TASK REQUIREMENTS:
Take the line containing "What is the approximate distance in pixels between points C" and every line after it to the end of the records, and copy them exactly, excluding pictures.

MATERIAL PROVIDED:
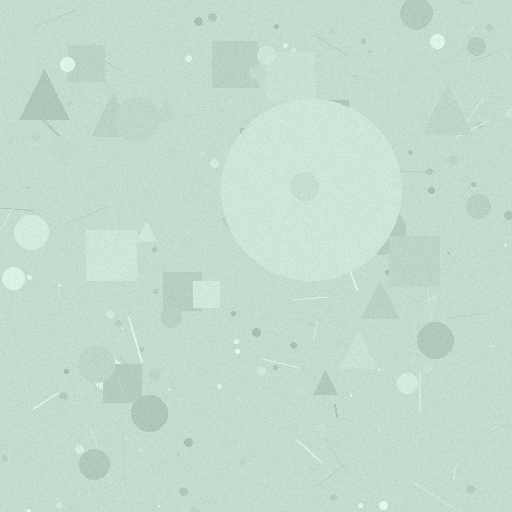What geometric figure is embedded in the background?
A circle is embedded in the background.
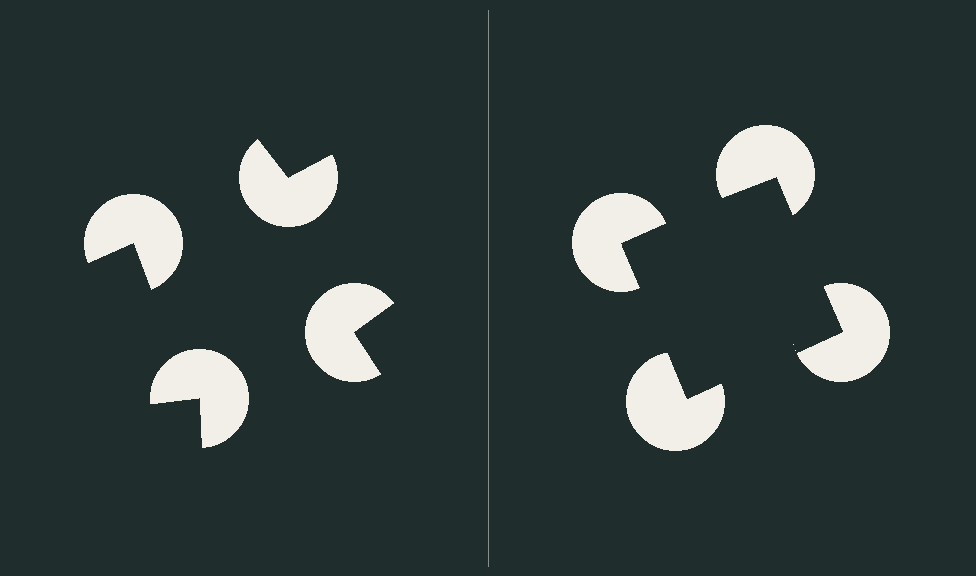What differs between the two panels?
The pac-man discs are positioned identically on both sides; only the wedge orientations differ. On the right they align to a square; on the left they are misaligned.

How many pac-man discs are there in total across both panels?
8 — 4 on each side.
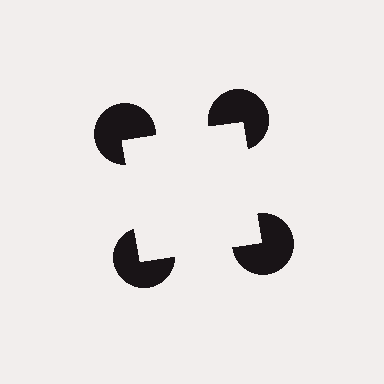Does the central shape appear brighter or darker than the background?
It typically appears slightly brighter than the background, even though no actual brightness change is drawn.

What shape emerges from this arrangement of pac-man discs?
An illusory square — its edges are inferred from the aligned wedge cuts in the pac-man discs, not physically drawn.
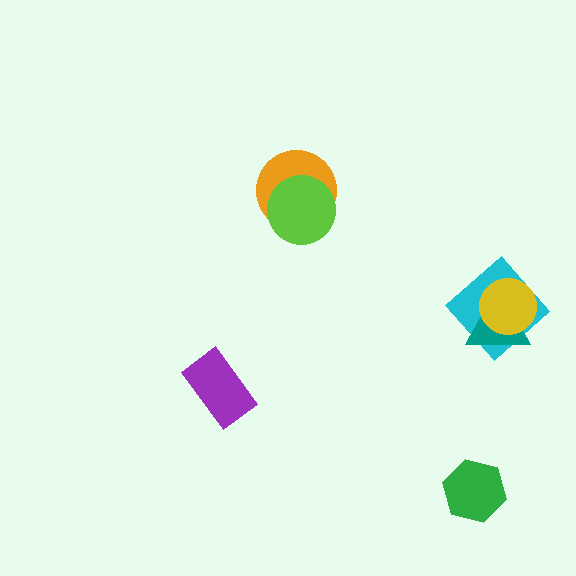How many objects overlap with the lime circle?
1 object overlaps with the lime circle.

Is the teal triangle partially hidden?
Yes, it is partially covered by another shape.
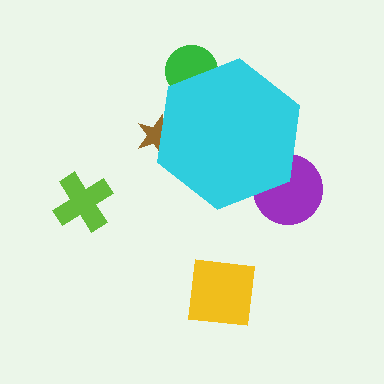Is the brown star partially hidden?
Yes, the brown star is partially hidden behind the cyan hexagon.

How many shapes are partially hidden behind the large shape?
3 shapes are partially hidden.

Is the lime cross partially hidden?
No, the lime cross is fully visible.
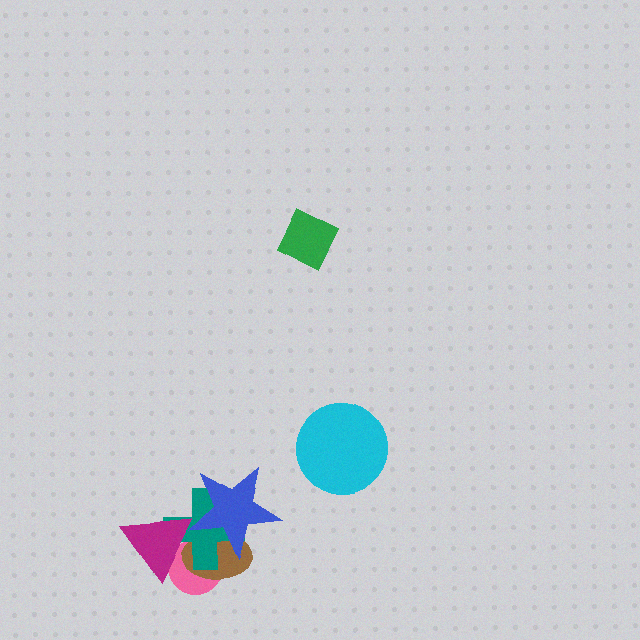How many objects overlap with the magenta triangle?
2 objects overlap with the magenta triangle.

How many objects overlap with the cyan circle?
0 objects overlap with the cyan circle.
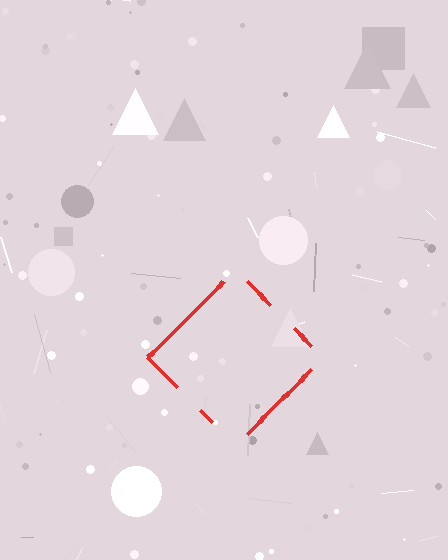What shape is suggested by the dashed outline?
The dashed outline suggests a diamond.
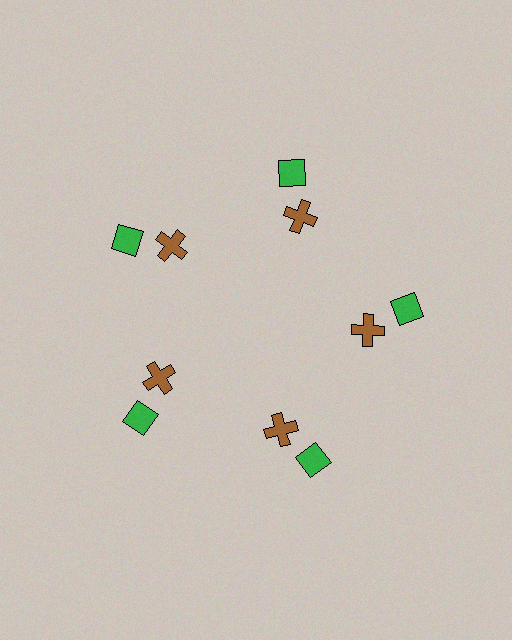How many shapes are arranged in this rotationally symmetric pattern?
There are 10 shapes, arranged in 5 groups of 2.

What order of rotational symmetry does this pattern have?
This pattern has 5-fold rotational symmetry.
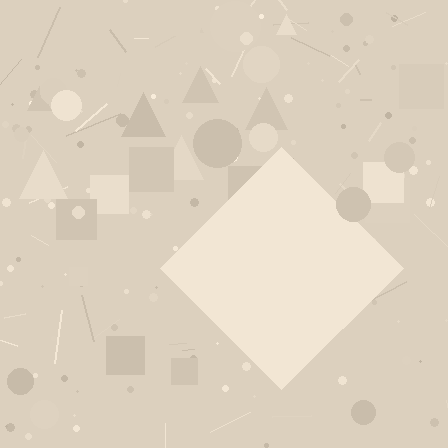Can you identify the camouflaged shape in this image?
The camouflaged shape is a diamond.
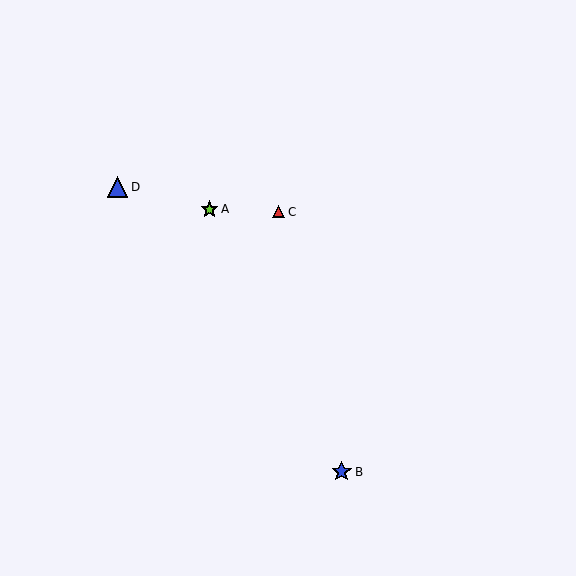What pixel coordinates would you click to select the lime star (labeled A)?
Click at (209, 209) to select the lime star A.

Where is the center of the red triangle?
The center of the red triangle is at (279, 212).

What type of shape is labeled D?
Shape D is a blue triangle.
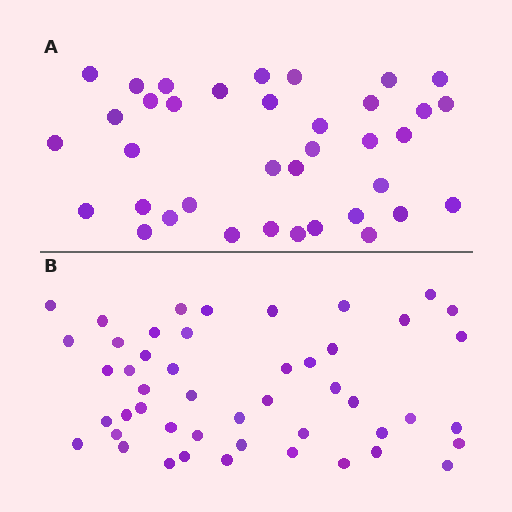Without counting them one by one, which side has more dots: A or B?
Region B (the bottom region) has more dots.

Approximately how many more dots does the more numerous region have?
Region B has roughly 12 or so more dots than region A.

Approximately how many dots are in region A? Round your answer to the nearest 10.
About 40 dots. (The exact count is 37, which rounds to 40.)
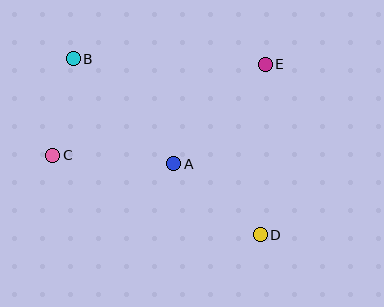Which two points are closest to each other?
Points B and C are closest to each other.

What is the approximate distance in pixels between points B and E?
The distance between B and E is approximately 192 pixels.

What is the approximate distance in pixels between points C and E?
The distance between C and E is approximately 231 pixels.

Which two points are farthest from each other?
Points B and D are farthest from each other.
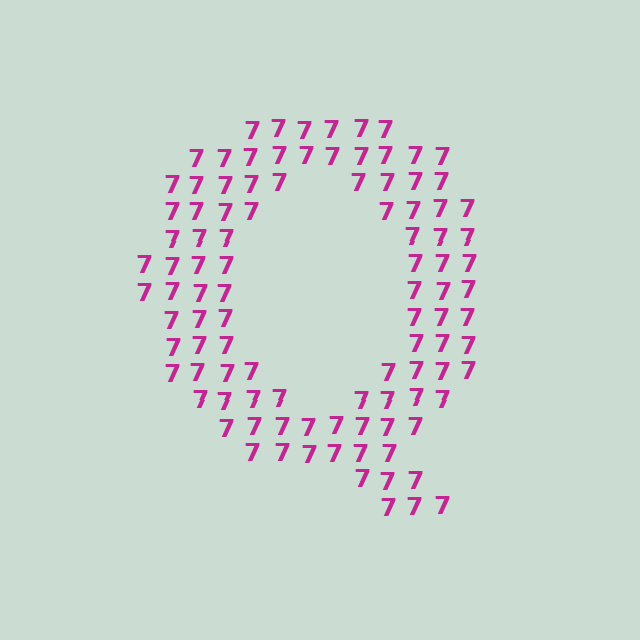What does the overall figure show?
The overall figure shows the letter Q.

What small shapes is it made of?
It is made of small digit 7's.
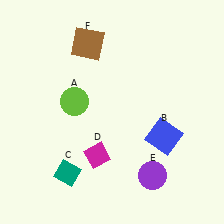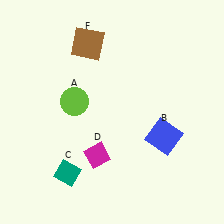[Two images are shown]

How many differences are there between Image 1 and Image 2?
There is 1 difference between the two images.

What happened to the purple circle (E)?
The purple circle (E) was removed in Image 2. It was in the bottom-right area of Image 1.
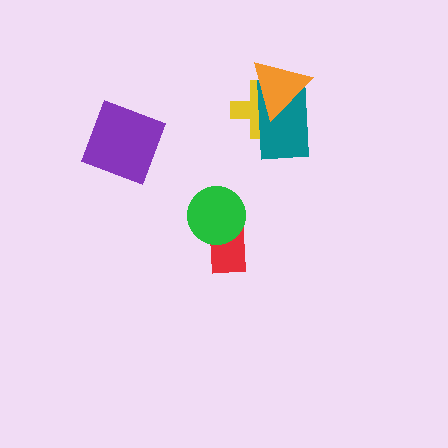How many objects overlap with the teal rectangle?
2 objects overlap with the teal rectangle.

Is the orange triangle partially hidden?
No, no other shape covers it.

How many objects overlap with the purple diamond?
0 objects overlap with the purple diamond.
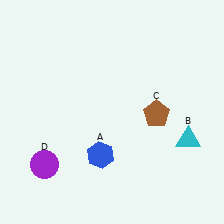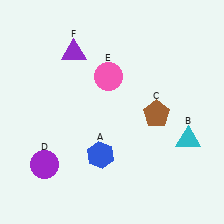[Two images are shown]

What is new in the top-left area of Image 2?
A purple triangle (F) was added in the top-left area of Image 2.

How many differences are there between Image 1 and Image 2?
There are 2 differences between the two images.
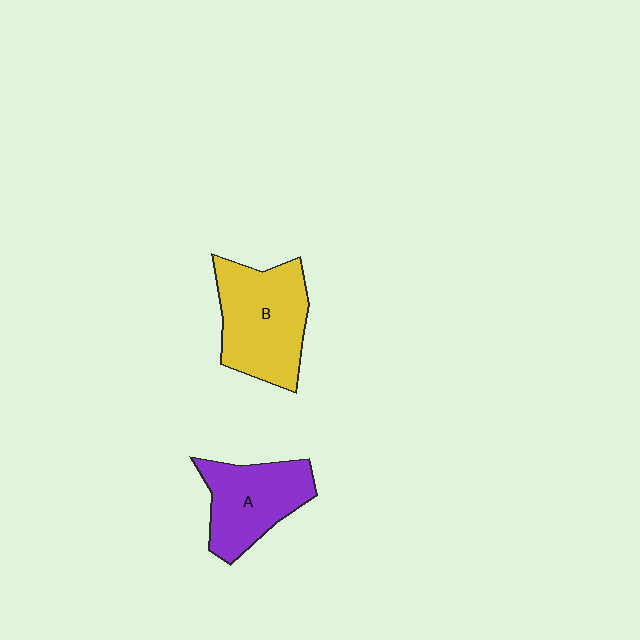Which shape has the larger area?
Shape B (yellow).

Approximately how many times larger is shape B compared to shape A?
Approximately 1.3 times.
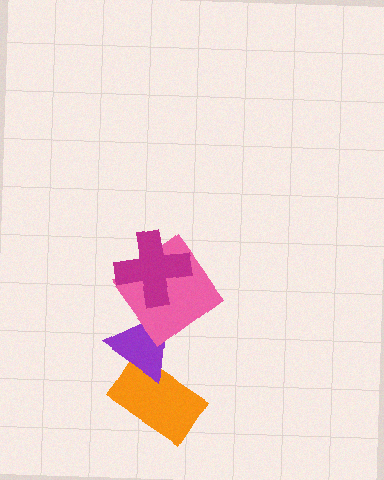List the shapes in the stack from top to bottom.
From top to bottom: the magenta cross, the pink diamond, the purple triangle, the orange rectangle.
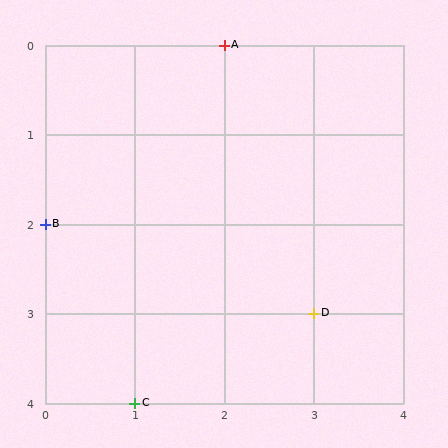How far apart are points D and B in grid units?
Points D and B are 3 columns and 1 row apart (about 3.2 grid units diagonally).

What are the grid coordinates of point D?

FINAL ANSWER:
What is the approximate distance in pixels between points C and E?
The distance between C and E is approximately 231 pixels.

Which two points are farthest from each other?
Points B and D are farthest from each other.
What does the overall figure show?
The overall figure shows the letter Q.

What small shapes is it made of?
It is made of small digit 7's.
[Two images are shown]

How many differences are there between Image 1 and Image 2?
There is 1 difference between the two images.

What happened to the purple circle (E)?
The purple circle (E) was removed in Image 2. It was in the bottom-right area of Image 1.
How many objects overlap with the teal rectangle?
2 objects overlap with the teal rectangle.

Is the orange triangle partially hidden?
No, no other shape covers it.

How many objects overlap with the purple diamond?
0 objects overlap with the purple diamond.
[Two images are shown]

What is new in the top-left area of Image 2?
A purple triangle (F) was added in the top-left area of Image 2.

How many differences are there between Image 1 and Image 2?
There are 2 differences between the two images.
Which shape has the larger area?
Shape B (yellow).

Approximately how many times larger is shape B compared to shape A?
Approximately 1.3 times.
List the shapes in the stack from top to bottom.
From top to bottom: the magenta cross, the pink diamond, the purple triangle, the orange rectangle.
How far apart are points D and B in grid units?
Points D and B are 3 columns and 1 row apart (about 3.2 grid units diagonally).

What are the grid coordinates of point D?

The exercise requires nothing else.